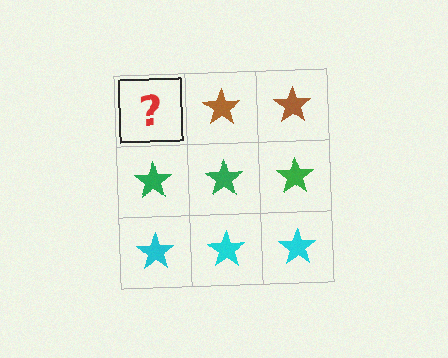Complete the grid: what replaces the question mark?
The question mark should be replaced with a brown star.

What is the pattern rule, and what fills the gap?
The rule is that each row has a consistent color. The gap should be filled with a brown star.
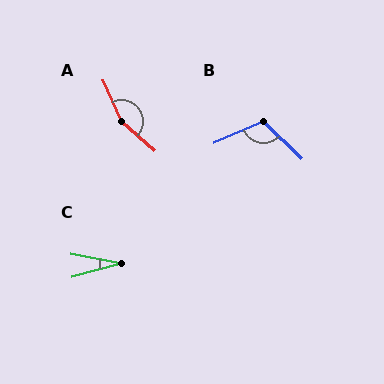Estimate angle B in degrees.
Approximately 113 degrees.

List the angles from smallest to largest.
C (27°), B (113°), A (156°).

TASK PROMPT:
Repeat each entry exactly as given; no pictures belong in the copy.

WORKED SOLUTION:
Complete the grid: what replaces the question mark?
The question mark should be replaced with a brown star.

What is the pattern rule, and what fills the gap?
The rule is that each row has a consistent color. The gap should be filled with a brown star.
Estimate angle B in degrees.
Approximately 113 degrees.

List the angles from smallest to largest.
C (27°), B (113°), A (156°).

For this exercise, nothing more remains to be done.